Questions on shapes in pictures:
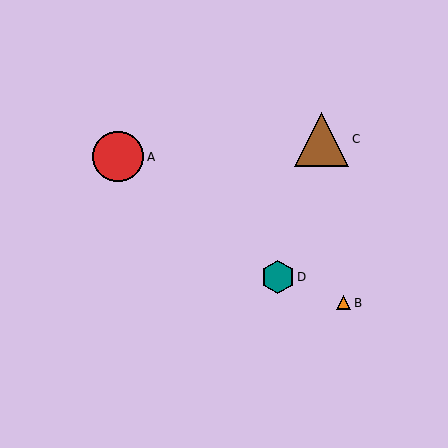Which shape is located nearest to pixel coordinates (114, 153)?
The red circle (labeled A) at (118, 157) is nearest to that location.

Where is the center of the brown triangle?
The center of the brown triangle is at (322, 139).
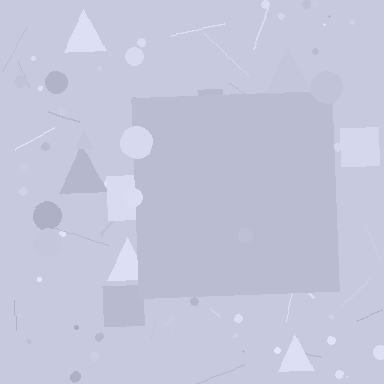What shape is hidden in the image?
A square is hidden in the image.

# TASK TO COMPLETE
Pictures aside, retype the entries above exactly as they are.

# SOLUTION TO THIS TASK
Which shape is located nearest to pixel coordinates (114, 153)?
The red circle (labeled A) at (118, 157) is nearest to that location.

Where is the center of the brown triangle?
The center of the brown triangle is at (322, 139).
What shape is hidden in the image?
A square is hidden in the image.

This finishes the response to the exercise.